[Some records]
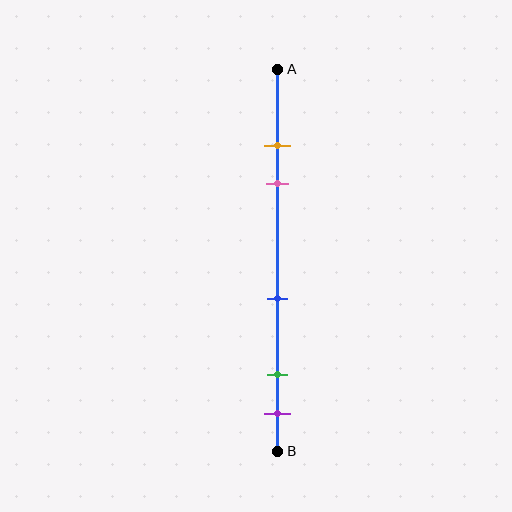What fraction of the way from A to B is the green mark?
The green mark is approximately 80% (0.8) of the way from A to B.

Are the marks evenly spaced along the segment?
No, the marks are not evenly spaced.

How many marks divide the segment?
There are 5 marks dividing the segment.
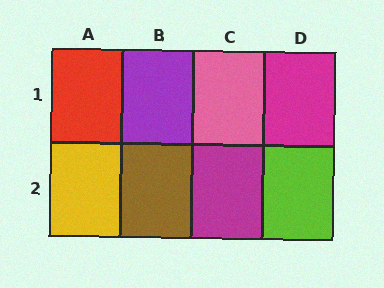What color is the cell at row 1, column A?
Red.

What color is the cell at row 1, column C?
Pink.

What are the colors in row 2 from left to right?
Yellow, brown, magenta, lime.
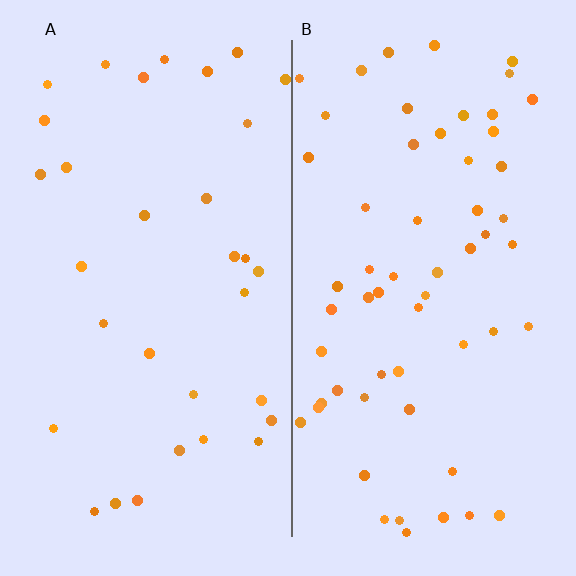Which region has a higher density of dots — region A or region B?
B (the right).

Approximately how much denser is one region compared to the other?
Approximately 1.8× — region B over region A.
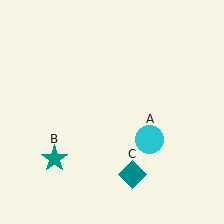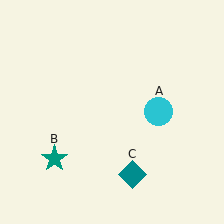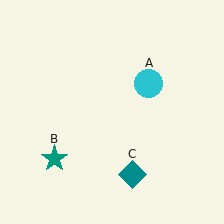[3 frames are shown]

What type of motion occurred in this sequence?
The cyan circle (object A) rotated counterclockwise around the center of the scene.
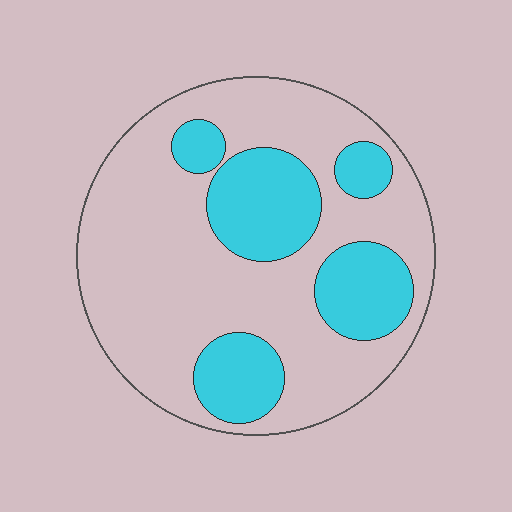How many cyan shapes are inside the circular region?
5.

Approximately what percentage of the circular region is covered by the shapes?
Approximately 30%.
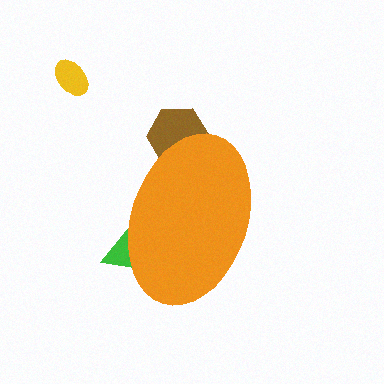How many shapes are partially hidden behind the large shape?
2 shapes are partially hidden.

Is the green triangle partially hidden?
Yes, the green triangle is partially hidden behind the orange ellipse.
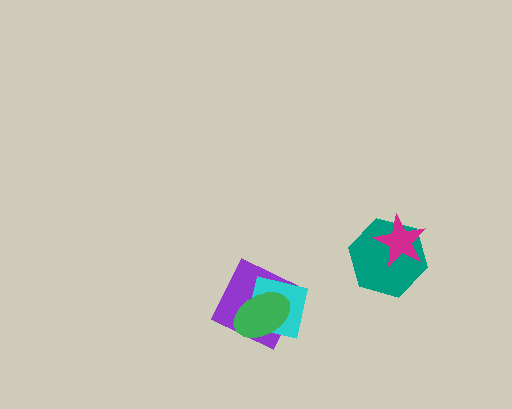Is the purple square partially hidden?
Yes, it is partially covered by another shape.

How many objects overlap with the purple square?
2 objects overlap with the purple square.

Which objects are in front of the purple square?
2 objects cover part of the purple square: the cyan square and the green ellipse.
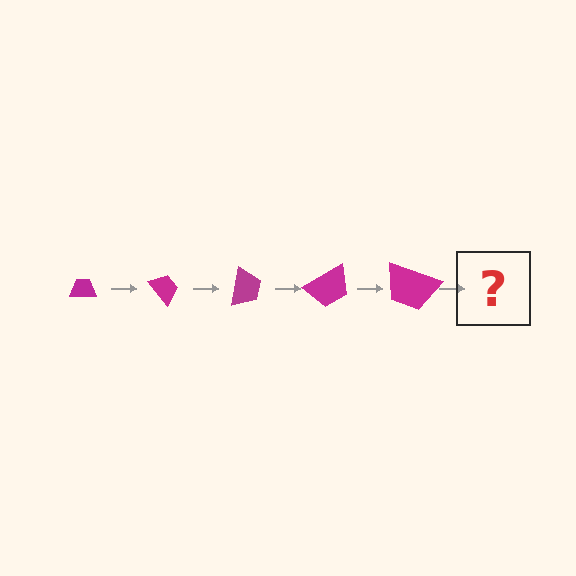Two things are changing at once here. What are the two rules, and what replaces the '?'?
The two rules are that the trapezoid grows larger each step and it rotates 50 degrees clockwise each step. The '?' should be a trapezoid, larger than the previous one and rotated 250 degrees clockwise from the start.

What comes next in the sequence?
The next element should be a trapezoid, larger than the previous one and rotated 250 degrees clockwise from the start.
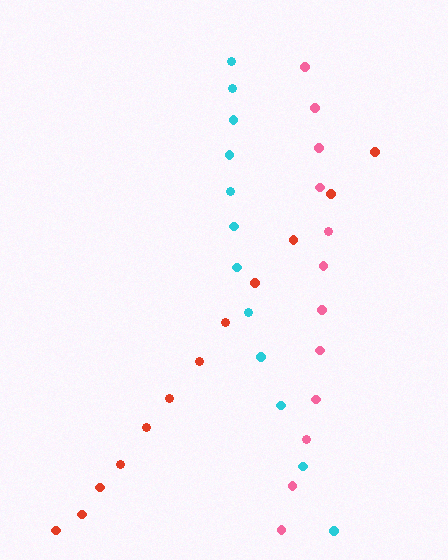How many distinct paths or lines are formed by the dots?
There are 3 distinct paths.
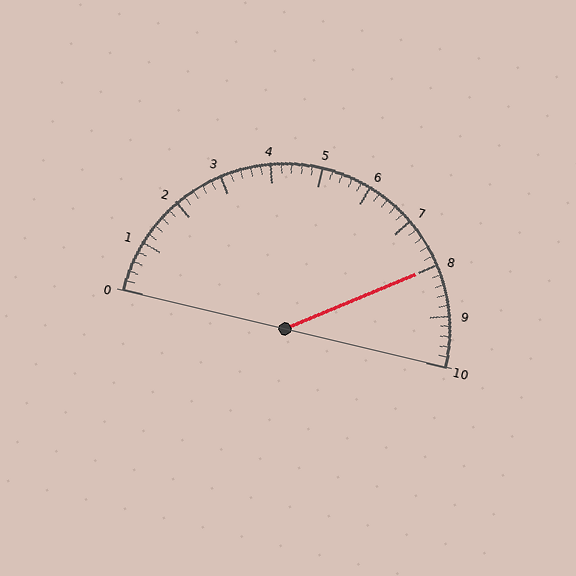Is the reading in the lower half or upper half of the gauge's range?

### TASK DESCRIPTION
Set down the material above as is, without any pictures.

### COMPLETED TASK
What fraction of the way from A to B is the green mark?
The green mark is approximately 80% (0.8) of the way from A to B.

Are the marks evenly spaced along the segment?
No, the marks are not evenly spaced.

How many marks divide the segment?
There are 5 marks dividing the segment.
What color is the cell at row 1, column A?
Red.

What color is the cell at row 1, column C?
Pink.

What are the colors in row 2 from left to right?
Yellow, brown, magenta, lime.
Which region has a higher density of dots — region A or region B?
B (the right).

Approximately how much denser is one region compared to the other?
Approximately 1.8× — region B over region A.
[3 frames are shown]

What type of motion occurred in this sequence?
The cyan circle (object A) rotated counterclockwise around the center of the scene.
How many cyan shapes are inside the circular region?
5.

Approximately what percentage of the circular region is covered by the shapes?
Approximately 30%.
How many shapes are partially hidden behind the large shape?
2 shapes are partially hidden.

Is the green triangle partially hidden?
Yes, the green triangle is partially hidden behind the orange ellipse.
Is the purple square partially hidden?
Yes, it is partially covered by another shape.

How many objects overlap with the purple square?
2 objects overlap with the purple square.

Which objects are in front of the purple square?
2 objects cover part of the purple square: the cyan square and the green ellipse.
Two things are changing at once here. What are the two rules, and what replaces the '?'?
The two rules are that the trapezoid grows larger each step and it rotates 50 degrees clockwise each step. The '?' should be a trapezoid, larger than the previous one and rotated 250 degrees clockwise from the start.

What comes next in the sequence?
The next element should be a trapezoid, larger than the previous one and rotated 250 degrees clockwise from the start.
How many distinct paths or lines are formed by the dots?
There are 3 distinct paths.
Is the reading in the lower half or upper half of the gauge's range?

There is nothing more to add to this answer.